#### INPUT ROWS:
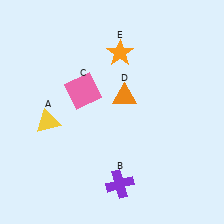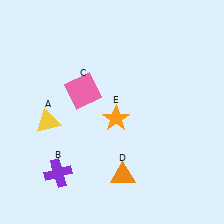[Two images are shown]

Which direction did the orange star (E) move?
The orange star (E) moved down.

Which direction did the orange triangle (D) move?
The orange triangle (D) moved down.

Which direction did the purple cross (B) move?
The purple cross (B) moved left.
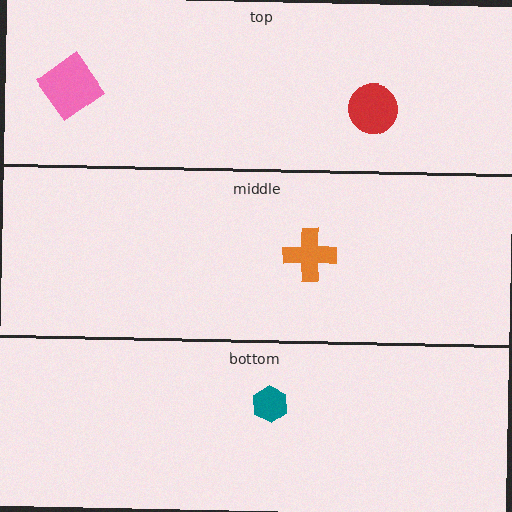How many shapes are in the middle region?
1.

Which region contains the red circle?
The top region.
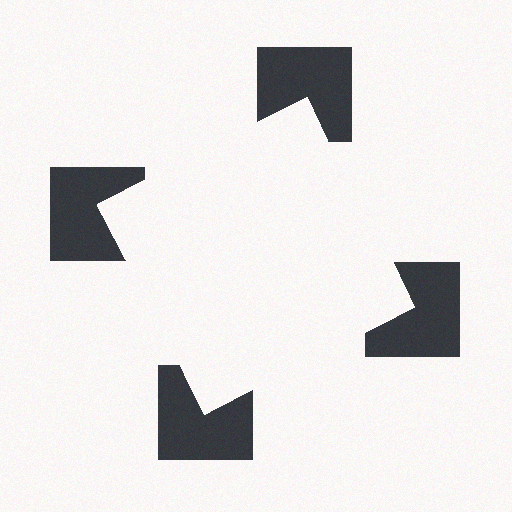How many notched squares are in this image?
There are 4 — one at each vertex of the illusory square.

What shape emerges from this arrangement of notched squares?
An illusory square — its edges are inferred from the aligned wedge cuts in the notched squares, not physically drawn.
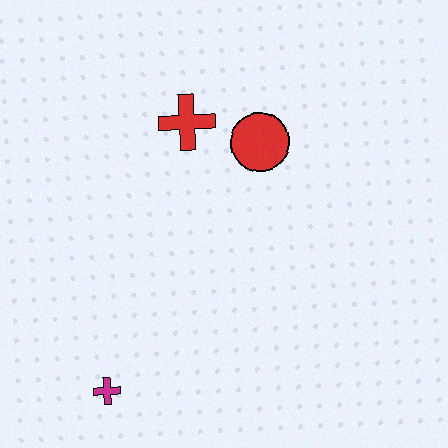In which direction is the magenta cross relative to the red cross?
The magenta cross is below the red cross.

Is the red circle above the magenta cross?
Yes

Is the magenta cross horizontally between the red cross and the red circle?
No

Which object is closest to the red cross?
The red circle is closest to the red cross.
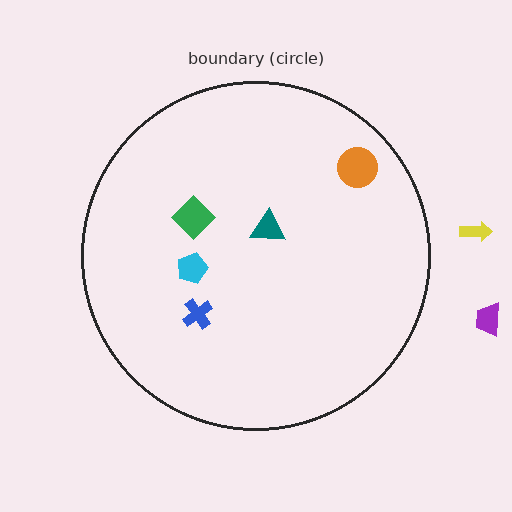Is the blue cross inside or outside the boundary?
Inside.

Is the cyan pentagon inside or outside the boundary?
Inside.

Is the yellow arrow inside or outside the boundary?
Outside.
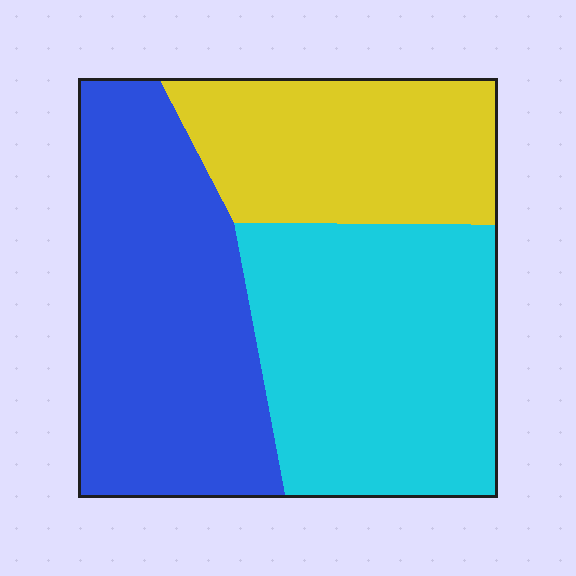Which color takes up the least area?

#### STATED GOAL:
Reproduce every entry word for word, but omit the pictures.

#### EXPECTED OUTPUT:
[Two images are shown]

Which direction did the orange star (E) move?
The orange star (E) moved down.

Which direction did the orange triangle (D) move?
The orange triangle (D) moved down.

Which direction did the purple cross (B) move?
The purple cross (B) moved left.
How many shapes are in the middle region?
1.

Which region contains the red circle?
The top region.
How many notched squares are in this image?
There are 4 — one at each vertex of the illusory square.

What shape emerges from this arrangement of notched squares?
An illusory square — its edges are inferred from the aligned wedge cuts in the notched squares, not physically drawn.
In which direction is the magenta cross relative to the red cross?
The magenta cross is below the red cross.

Is the red circle above the magenta cross?
Yes

Is the magenta cross horizontally between the red cross and the red circle?
No

Which object is closest to the red cross?
The red circle is closest to the red cross.
Is the blue cross inside or outside the boundary?
Inside.

Is the cyan pentagon inside or outside the boundary?
Inside.

Is the yellow arrow inside or outside the boundary?
Outside.
Which color takes up the least area?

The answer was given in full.